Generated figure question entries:
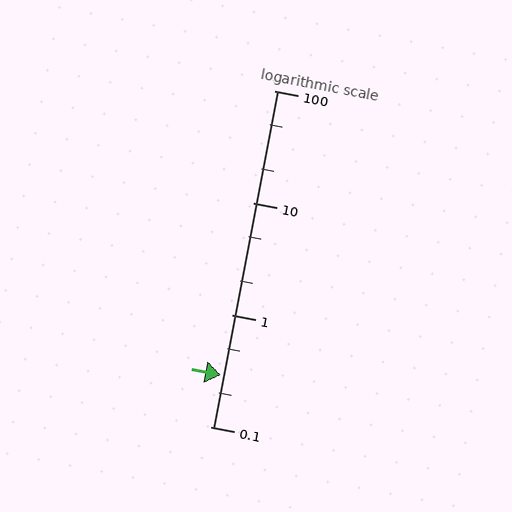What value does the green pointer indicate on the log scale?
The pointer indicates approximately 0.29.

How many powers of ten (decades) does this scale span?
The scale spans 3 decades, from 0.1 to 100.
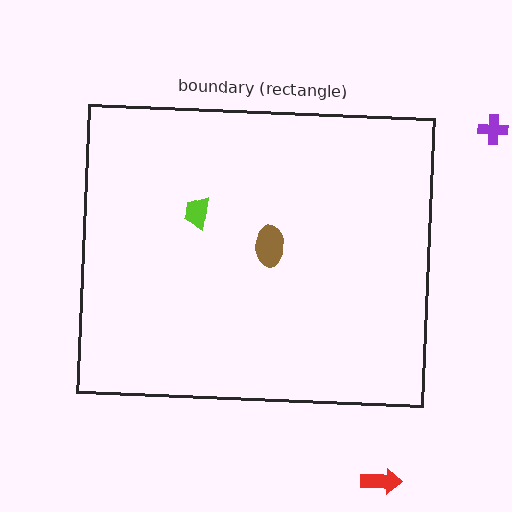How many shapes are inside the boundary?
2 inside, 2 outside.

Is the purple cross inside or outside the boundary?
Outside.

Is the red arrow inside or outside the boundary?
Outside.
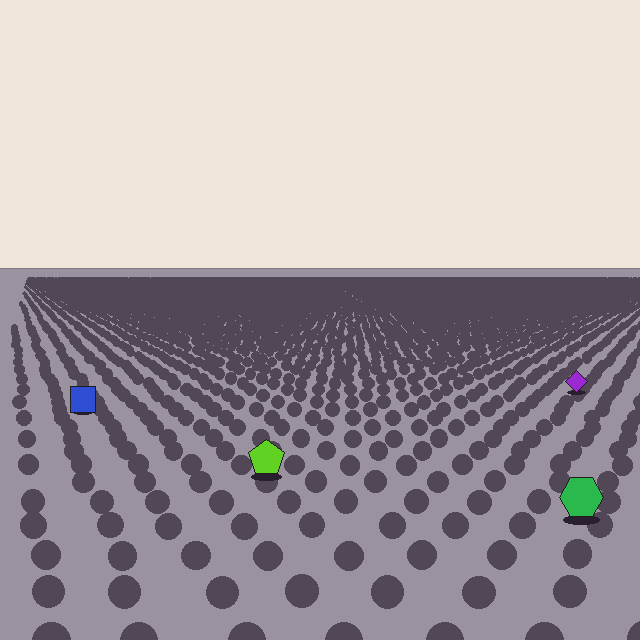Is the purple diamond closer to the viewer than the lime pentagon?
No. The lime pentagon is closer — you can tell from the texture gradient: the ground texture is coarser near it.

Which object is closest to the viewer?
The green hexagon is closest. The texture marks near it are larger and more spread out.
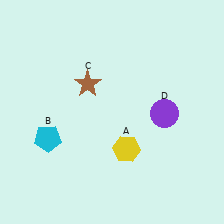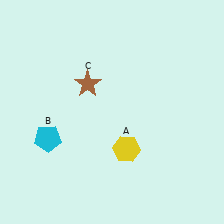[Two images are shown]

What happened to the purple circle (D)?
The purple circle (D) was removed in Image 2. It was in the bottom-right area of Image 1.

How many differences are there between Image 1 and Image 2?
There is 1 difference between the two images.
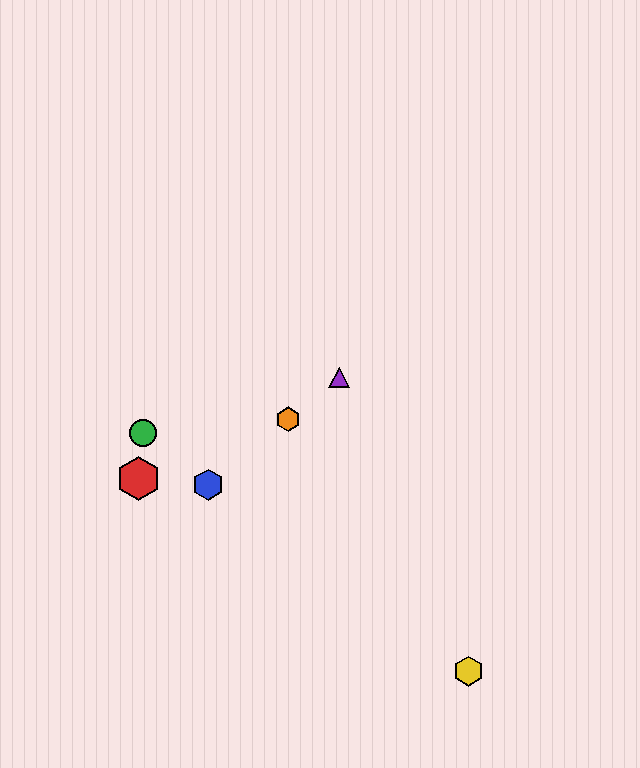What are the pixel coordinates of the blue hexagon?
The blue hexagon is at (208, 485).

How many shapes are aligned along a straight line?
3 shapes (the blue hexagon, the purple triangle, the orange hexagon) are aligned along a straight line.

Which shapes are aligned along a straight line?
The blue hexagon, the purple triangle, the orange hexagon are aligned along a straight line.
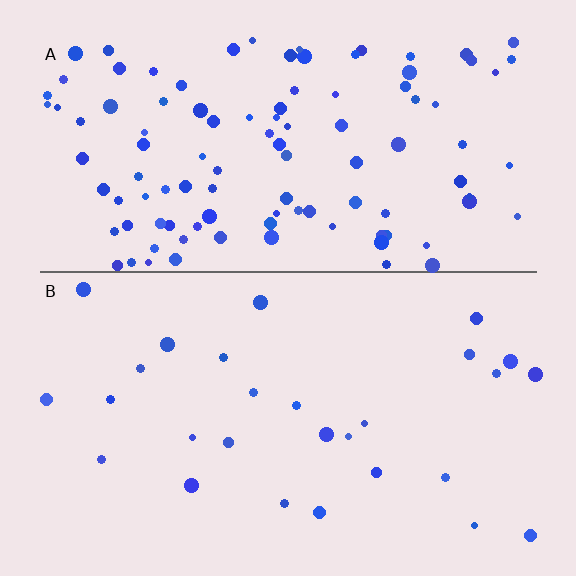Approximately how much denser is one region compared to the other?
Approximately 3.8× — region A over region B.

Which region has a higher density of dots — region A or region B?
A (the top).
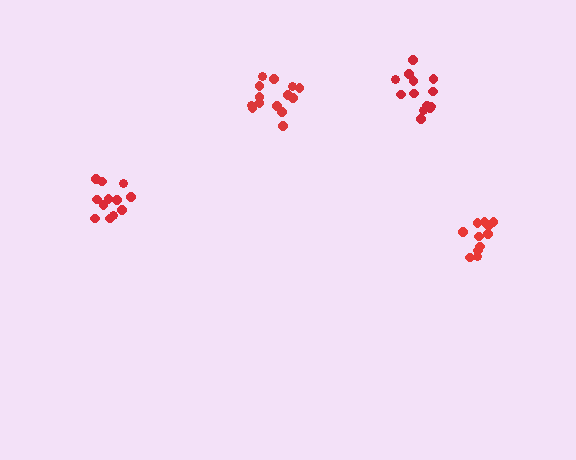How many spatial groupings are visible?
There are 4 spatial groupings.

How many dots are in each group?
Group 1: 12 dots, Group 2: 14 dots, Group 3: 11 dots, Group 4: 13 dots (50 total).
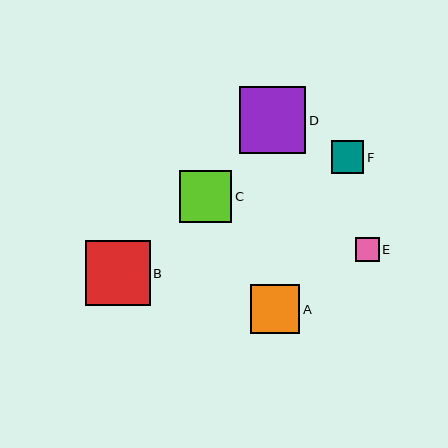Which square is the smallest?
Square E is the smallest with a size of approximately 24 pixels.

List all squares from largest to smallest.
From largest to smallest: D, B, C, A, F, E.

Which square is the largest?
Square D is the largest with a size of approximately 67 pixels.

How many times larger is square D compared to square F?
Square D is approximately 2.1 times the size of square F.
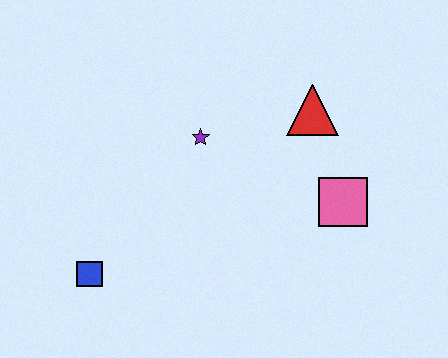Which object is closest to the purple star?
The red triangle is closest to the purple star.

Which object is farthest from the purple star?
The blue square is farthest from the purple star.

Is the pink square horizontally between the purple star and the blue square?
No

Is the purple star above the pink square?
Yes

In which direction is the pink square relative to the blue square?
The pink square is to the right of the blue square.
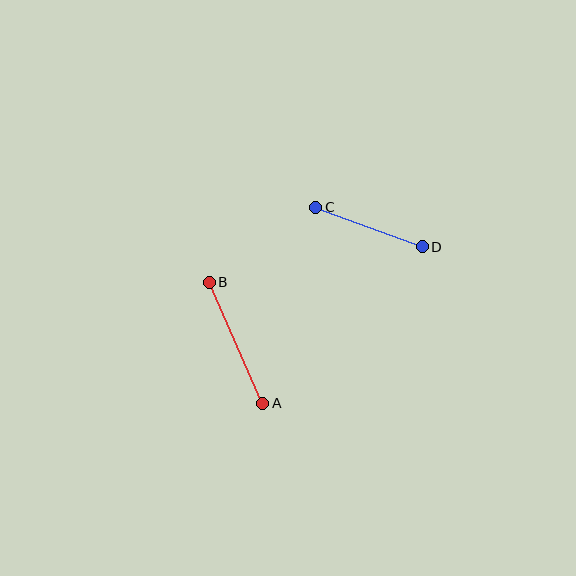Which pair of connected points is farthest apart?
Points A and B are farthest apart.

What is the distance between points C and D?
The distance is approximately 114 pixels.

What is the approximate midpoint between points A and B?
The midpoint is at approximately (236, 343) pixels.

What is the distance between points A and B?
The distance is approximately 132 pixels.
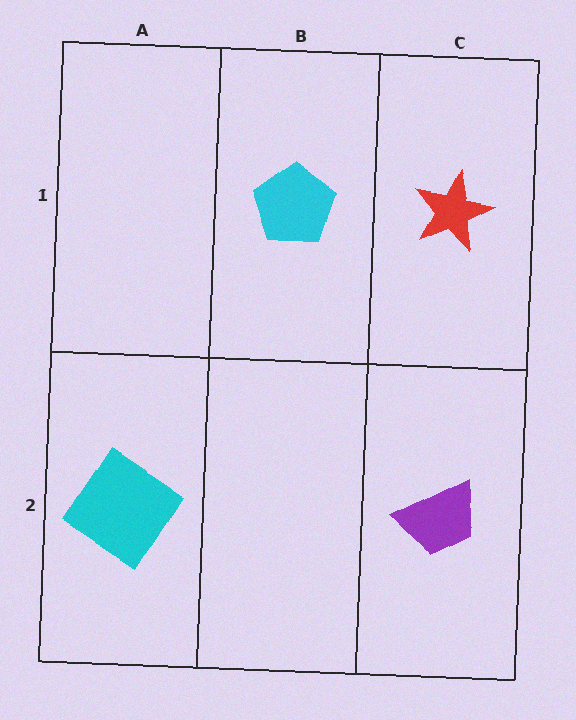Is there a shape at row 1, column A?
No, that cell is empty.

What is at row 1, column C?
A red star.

(What you need to do):
Print out the lines exactly, skipping any picture.

(Answer to the problem):
What value does the green pointer indicate on the log scale?
The pointer indicates approximately 0.29.

How many powers of ten (decades) does this scale span?
The scale spans 3 decades, from 0.1 to 100.
How many shapes are inside the boundary?
2 inside, 2 outside.

Is the purple cross inside or outside the boundary?
Outside.

Is the red arrow inside or outside the boundary?
Outside.
Is the purple diamond closer to the viewer than the lime pentagon?
No. The lime pentagon is closer — you can tell from the texture gradient: the ground texture is coarser near it.

Which object is closest to the viewer?
The green hexagon is closest. The texture marks near it are larger and more spread out.
[Two images are shown]

What happened to the purple circle (D)?
The purple circle (D) was removed in Image 2. It was in the bottom-right area of Image 1.

How many differences are there between Image 1 and Image 2?
There is 1 difference between the two images.
What are the pixel coordinates of the blue hexagon?
The blue hexagon is at (208, 485).

How many shapes are aligned along a straight line?
3 shapes (the blue hexagon, the purple triangle, the orange hexagon) are aligned along a straight line.

Which shapes are aligned along a straight line?
The blue hexagon, the purple triangle, the orange hexagon are aligned along a straight line.
Approximately how much denser is one region compared to the other?
Approximately 3.8× — region A over region B.

Which region has a higher density of dots — region A or region B?
A (the top).
How many spatial groupings are visible?
There are 4 spatial groupings.

How many dots are in each group?
Group 1: 12 dots, Group 2: 14 dots, Group 3: 11 dots, Group 4: 13 dots (50 total).
Which square is the smallest?
Square E is the smallest with a size of approximately 24 pixels.

List all squares from largest to smallest.
From largest to smallest: D, B, C, A, F, E.

Which square is the largest?
Square D is the largest with a size of approximately 67 pixels.

How many times larger is square D compared to square F?
Square D is approximately 2.1 times the size of square F.
Which object is closest to the purple star?
The red triangle is closest to the purple star.

Which object is farthest from the purple star?
The blue square is farthest from the purple star.

Is the pink square horizontally between the purple star and the blue square?
No

Is the purple star above the pink square?
Yes

In which direction is the pink square relative to the blue square?
The pink square is to the right of the blue square.
Which pair of connected points is farthest apart?
Points A and B are farthest apart.

What is the distance between points C and D?
The distance is approximately 114 pixels.

What is the approximate midpoint between points A and B?
The midpoint is at approximately (236, 343) pixels.

What is the distance between points A and B?
The distance is approximately 132 pixels.
Is there a shape at row 1, column A?
No, that cell is empty.

What is at row 1, column C?
A red star.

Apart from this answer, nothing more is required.